Working data:
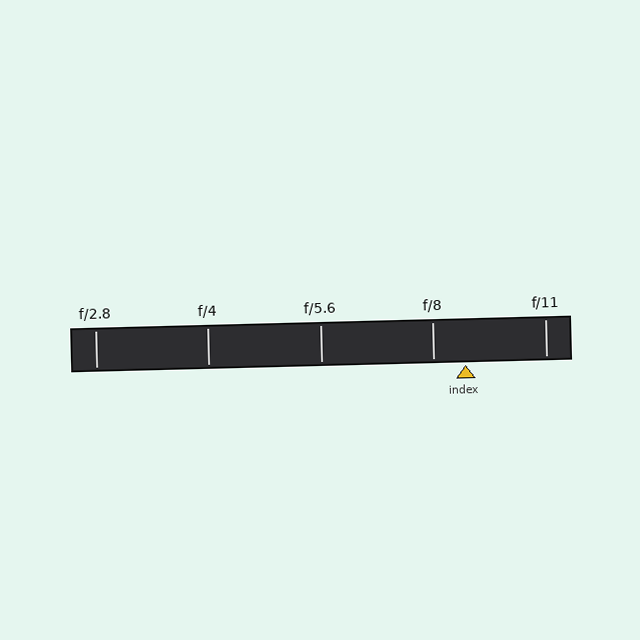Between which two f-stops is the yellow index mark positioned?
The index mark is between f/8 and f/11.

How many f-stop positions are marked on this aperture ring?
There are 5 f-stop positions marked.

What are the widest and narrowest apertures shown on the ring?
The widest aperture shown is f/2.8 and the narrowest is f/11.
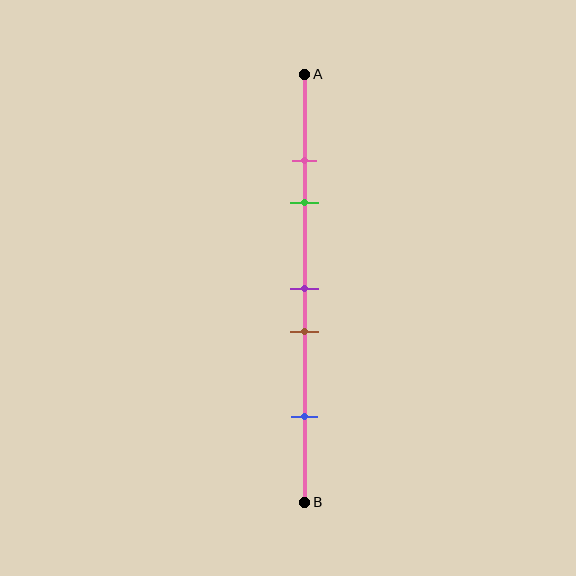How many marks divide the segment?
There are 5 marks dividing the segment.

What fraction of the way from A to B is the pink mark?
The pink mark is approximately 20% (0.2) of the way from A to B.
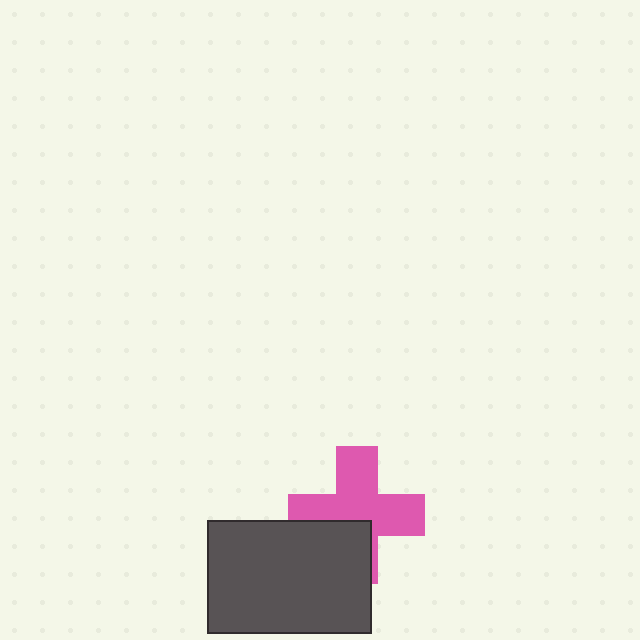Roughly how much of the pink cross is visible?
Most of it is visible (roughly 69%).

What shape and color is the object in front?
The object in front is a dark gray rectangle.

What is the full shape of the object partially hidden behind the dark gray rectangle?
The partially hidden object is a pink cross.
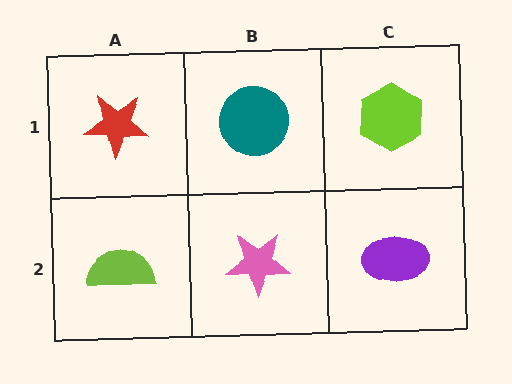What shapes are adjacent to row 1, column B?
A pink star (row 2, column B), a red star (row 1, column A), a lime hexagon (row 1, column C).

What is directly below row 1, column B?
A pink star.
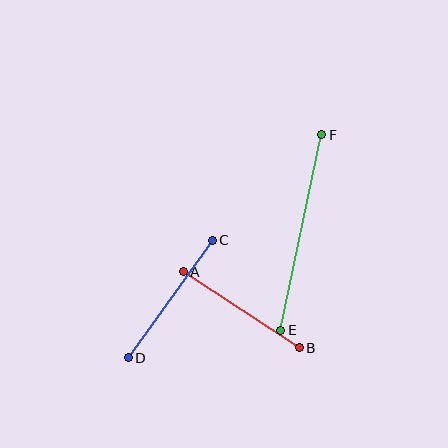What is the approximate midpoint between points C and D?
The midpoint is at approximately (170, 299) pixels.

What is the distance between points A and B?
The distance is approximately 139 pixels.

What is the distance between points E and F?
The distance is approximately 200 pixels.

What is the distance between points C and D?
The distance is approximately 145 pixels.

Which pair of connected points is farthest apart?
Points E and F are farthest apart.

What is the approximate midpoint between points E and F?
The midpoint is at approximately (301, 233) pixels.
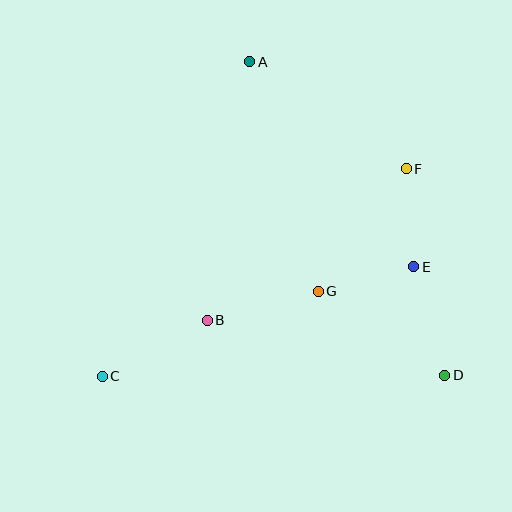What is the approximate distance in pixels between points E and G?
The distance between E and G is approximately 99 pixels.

To do:
Give all the lines above again, character for character, without pictures.

Task output:
Between which two f-stops is the yellow index mark positioned?
The index mark is between f/8 and f/11.

How many f-stop positions are marked on this aperture ring?
There are 5 f-stop positions marked.

What are the widest and narrowest apertures shown on the ring?
The widest aperture shown is f/2.8 and the narrowest is f/11.
How many marks divide the segment?
There are 5 marks dividing the segment.

What fraction of the way from A to B is the pink mark?
The pink mark is approximately 20% (0.2) of the way from A to B.
Roughly how much of the pink cross is visible?
Most of it is visible (roughly 69%).

What shape and color is the object in front?
The object in front is a dark gray rectangle.

What is the full shape of the object partially hidden behind the dark gray rectangle?
The partially hidden object is a pink cross.
What shapes are adjacent to row 1, column B?
A pink star (row 2, column B), a red star (row 1, column A), a lime hexagon (row 1, column C).

What is directly below row 1, column B?
A pink star.
What is the approximate midpoint between points C and D?
The midpoint is at approximately (170, 299) pixels.

What is the distance between points A and B?
The distance is approximately 139 pixels.

What is the distance between points E and F?
The distance is approximately 200 pixels.

What is the distance between points C and D?
The distance is approximately 145 pixels.

Which pair of connected points is farthest apart?
Points E and F are farthest apart.

What is the approximate midpoint between points E and F?
The midpoint is at approximately (301, 233) pixels.
What is the approximate distance in pixels between points E and G?
The distance between E and G is approximately 99 pixels.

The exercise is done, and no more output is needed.